» **Required task**
Your task is to quote, unchanged, only the lines from the one with "Which shape has the smallest area?" through the one with "[4 frames are shown]", both ends included.

» **Dataset excerpts**
------
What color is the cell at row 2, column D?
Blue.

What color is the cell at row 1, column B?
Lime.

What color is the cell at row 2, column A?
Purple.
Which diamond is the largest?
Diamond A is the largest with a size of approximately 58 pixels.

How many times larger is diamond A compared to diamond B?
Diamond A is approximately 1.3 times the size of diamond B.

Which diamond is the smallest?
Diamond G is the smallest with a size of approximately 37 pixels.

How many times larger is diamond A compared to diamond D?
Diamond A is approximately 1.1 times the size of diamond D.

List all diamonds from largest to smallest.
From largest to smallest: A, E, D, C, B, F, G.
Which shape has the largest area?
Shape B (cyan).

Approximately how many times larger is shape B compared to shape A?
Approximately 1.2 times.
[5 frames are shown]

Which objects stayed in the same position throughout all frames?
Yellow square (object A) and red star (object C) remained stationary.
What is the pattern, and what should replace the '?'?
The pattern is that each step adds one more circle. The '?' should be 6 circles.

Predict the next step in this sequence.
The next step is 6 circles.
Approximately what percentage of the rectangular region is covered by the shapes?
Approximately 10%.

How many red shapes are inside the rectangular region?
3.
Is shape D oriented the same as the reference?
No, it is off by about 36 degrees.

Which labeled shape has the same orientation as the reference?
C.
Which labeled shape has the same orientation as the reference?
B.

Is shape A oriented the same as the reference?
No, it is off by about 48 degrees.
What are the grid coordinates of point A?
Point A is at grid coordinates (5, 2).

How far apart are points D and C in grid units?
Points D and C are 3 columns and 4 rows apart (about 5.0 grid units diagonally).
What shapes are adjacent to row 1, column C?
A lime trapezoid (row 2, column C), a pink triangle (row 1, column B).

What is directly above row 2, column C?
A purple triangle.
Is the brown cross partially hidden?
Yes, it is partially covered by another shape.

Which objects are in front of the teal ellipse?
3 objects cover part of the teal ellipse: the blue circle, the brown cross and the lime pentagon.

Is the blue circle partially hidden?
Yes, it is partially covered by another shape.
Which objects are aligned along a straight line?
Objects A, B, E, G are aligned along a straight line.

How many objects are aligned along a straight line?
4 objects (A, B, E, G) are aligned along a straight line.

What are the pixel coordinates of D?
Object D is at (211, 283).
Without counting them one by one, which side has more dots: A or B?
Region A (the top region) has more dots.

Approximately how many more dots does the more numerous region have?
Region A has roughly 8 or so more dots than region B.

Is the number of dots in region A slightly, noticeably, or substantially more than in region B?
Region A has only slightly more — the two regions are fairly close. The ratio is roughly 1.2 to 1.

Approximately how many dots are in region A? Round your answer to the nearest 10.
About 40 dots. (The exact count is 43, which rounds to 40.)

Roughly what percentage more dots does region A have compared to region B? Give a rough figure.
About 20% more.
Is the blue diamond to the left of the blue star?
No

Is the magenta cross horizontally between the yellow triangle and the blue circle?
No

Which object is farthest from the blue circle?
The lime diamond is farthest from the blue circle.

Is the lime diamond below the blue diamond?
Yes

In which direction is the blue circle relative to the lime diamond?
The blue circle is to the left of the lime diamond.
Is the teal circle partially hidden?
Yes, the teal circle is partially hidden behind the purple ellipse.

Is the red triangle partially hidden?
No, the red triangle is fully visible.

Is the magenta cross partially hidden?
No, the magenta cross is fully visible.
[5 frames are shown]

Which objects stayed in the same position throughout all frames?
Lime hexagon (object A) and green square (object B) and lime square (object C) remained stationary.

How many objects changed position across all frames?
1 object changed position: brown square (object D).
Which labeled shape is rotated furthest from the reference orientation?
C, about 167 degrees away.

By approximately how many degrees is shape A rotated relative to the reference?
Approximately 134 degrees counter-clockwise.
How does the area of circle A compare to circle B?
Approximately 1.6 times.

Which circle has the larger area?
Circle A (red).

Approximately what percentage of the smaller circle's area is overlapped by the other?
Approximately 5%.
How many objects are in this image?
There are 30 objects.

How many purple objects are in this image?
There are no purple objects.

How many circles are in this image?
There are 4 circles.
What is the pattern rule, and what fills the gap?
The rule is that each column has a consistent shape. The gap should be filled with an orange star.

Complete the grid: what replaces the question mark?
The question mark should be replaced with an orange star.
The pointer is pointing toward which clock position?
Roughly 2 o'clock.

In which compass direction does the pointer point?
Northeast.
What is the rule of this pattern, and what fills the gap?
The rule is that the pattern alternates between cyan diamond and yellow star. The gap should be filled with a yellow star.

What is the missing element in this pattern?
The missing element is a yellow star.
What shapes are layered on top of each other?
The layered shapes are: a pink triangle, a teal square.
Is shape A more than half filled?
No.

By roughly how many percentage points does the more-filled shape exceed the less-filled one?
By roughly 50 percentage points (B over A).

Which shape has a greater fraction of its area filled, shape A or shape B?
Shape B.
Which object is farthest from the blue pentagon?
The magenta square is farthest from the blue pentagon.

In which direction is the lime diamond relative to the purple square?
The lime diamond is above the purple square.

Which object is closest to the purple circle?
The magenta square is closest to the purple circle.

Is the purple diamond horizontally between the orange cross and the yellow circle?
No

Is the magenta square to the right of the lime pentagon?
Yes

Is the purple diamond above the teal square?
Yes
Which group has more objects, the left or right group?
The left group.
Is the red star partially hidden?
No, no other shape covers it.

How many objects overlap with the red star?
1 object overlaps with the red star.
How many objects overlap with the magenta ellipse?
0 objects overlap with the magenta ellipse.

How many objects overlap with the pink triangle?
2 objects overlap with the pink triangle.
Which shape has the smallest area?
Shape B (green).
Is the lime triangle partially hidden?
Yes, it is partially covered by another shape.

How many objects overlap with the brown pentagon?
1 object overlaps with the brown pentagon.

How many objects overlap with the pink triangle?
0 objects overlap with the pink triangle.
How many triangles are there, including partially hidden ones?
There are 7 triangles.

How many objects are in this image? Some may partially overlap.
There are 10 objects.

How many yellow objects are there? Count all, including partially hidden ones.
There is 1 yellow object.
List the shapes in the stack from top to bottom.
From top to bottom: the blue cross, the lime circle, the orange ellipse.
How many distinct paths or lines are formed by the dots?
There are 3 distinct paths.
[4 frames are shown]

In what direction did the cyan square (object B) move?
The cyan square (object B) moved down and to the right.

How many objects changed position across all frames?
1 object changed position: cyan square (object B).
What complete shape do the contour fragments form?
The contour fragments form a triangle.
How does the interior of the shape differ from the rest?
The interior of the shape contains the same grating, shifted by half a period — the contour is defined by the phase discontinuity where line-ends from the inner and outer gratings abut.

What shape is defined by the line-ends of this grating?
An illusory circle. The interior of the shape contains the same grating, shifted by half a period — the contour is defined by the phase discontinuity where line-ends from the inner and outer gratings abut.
------
» **Final answer**
Which shape has the smallest area?
Shape B (green).
Is the lime triangle partially hidden?
Yes, it is partially covered by another shape.

How many objects overlap with the brown pentagon?
1 object overlaps with the brown pentagon.

How many objects overlap with the pink triangle?
0 objects overlap with the pink triangle.
How many triangles are there, including partially hidden ones?
There are 7 triangles.

How many objects are in this image? Some may partially overlap.
There are 10 objects.

How many yellow objects are there? Count all, including partially hidden ones.
There is 1 yellow object.
List the shapes in the stack from top to bottom.
From top to bottom: the blue cross, the lime circle, the orange ellipse.
How many distinct paths or lines are formed by the dots?
There are 3 distinct paths.
[4 frames are shown]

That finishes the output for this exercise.